The entries below are to be transcribed in full, without their images.
________________________________________
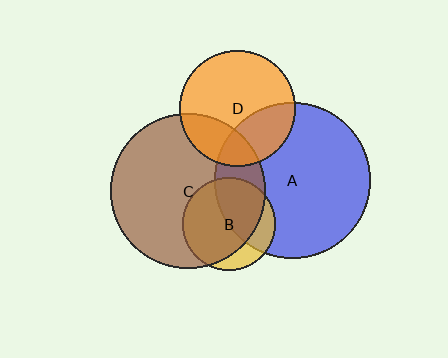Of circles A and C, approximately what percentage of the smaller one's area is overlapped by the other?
Approximately 20%.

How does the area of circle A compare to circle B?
Approximately 2.8 times.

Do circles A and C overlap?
Yes.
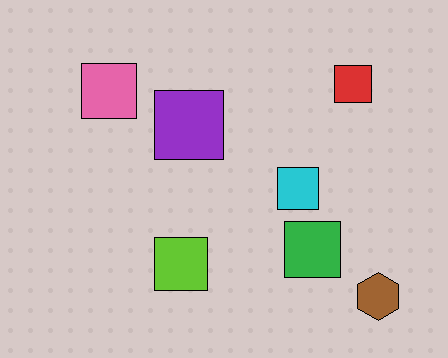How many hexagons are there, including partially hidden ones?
There is 1 hexagon.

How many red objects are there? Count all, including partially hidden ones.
There is 1 red object.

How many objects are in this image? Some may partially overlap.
There are 7 objects.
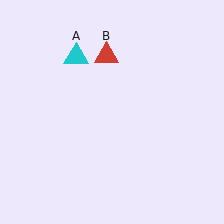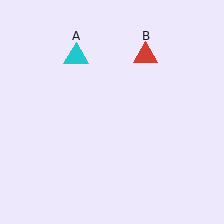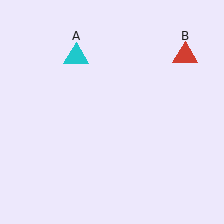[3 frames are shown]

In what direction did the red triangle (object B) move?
The red triangle (object B) moved right.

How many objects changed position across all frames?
1 object changed position: red triangle (object B).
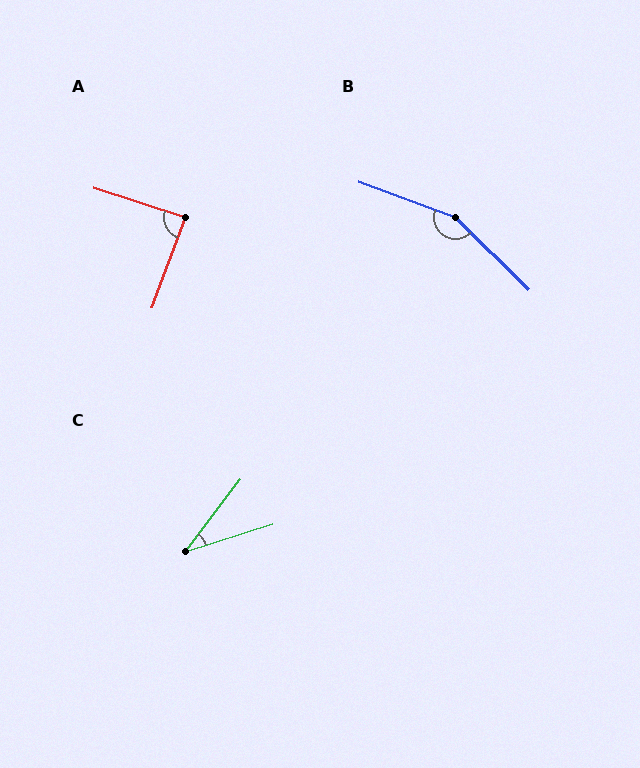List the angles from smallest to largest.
C (35°), A (88°), B (156°).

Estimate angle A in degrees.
Approximately 88 degrees.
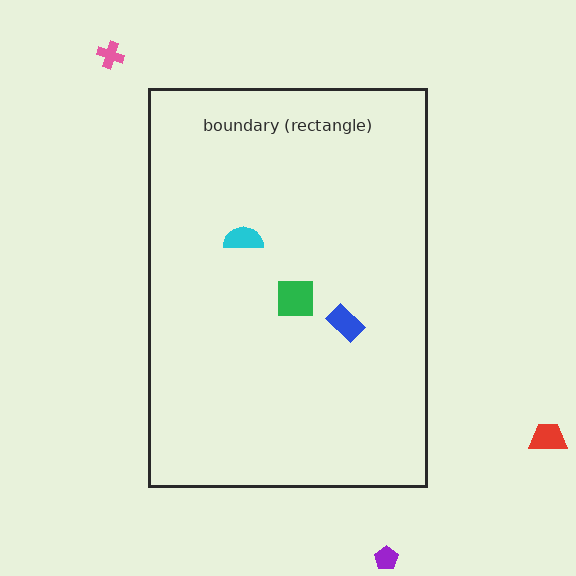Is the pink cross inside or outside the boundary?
Outside.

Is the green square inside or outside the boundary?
Inside.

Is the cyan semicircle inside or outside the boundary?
Inside.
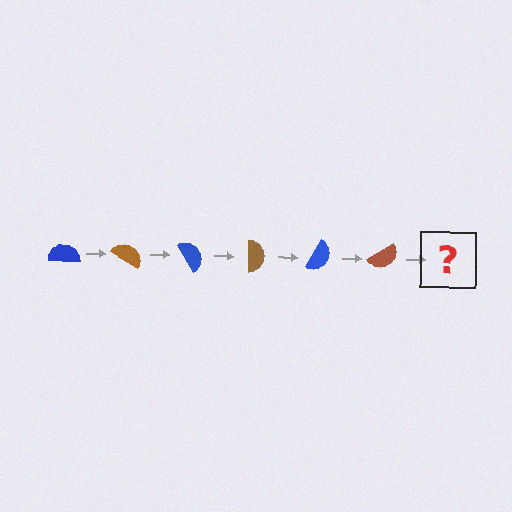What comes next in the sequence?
The next element should be a blue semicircle, rotated 180 degrees clockwise from the start.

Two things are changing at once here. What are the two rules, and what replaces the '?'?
The two rules are that it rotates 30 degrees clockwise each step and the color cycles through blue and brown. The '?' should be a blue semicircle, rotated 180 degrees clockwise from the start.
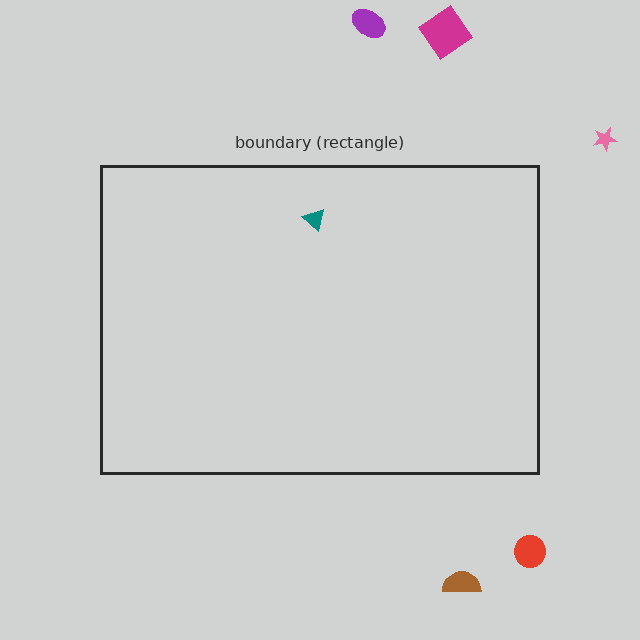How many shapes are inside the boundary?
1 inside, 5 outside.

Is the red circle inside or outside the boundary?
Outside.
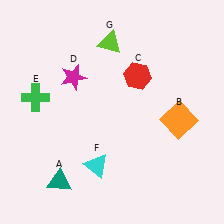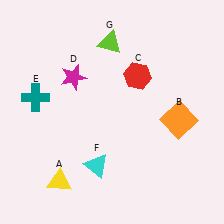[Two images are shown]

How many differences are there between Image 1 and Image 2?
There are 2 differences between the two images.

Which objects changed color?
A changed from teal to yellow. E changed from green to teal.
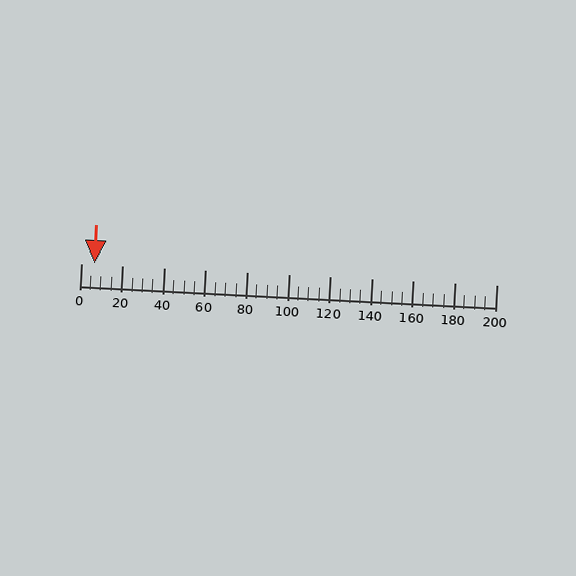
________________________________________
Exercise result:
Of circles A and C, approximately what percentage of the smaller one's area is overlapped by the other?
Approximately 20%.

How does the area of circle A compare to circle B?
Approximately 2.8 times.

Do circles A and C overlap?
Yes.
How many hexagons are there, including partially hidden ones?
There is 1 hexagon.

How many red objects are there? Count all, including partially hidden ones.
There is 1 red object.

How many objects are in this image? Some may partially overlap.
There are 7 objects.
[3 frames are shown]

In what direction did the red triangle (object B) move?
The red triangle (object B) moved right.

How many objects changed position across all frames?
1 object changed position: red triangle (object B).
List the angles from smallest to largest.
C (35°), A (88°), B (156°).

Estimate angle A in degrees.
Approximately 88 degrees.
Is the pink cross inside or outside the boundary?
Outside.

Is the green square inside or outside the boundary?
Inside.

Is the cyan semicircle inside or outside the boundary?
Inside.
What comes next in the sequence?
The next element should be a blue semicircle, rotated 180 degrees clockwise from the start.

Two things are changing at once here. What are the two rules, and what replaces the '?'?
The two rules are that it rotates 30 degrees clockwise each step and the color cycles through blue and brown. The '?' should be a blue semicircle, rotated 180 degrees clockwise from the start.
How many shapes are inside the boundary?
1 inside, 5 outside.

Is the red circle inside or outside the boundary?
Outside.
[Two images are shown]

How many differences are there between Image 1 and Image 2?
There are 2 differences between the two images.

Which objects changed color?
A changed from teal to yellow. E changed from green to teal.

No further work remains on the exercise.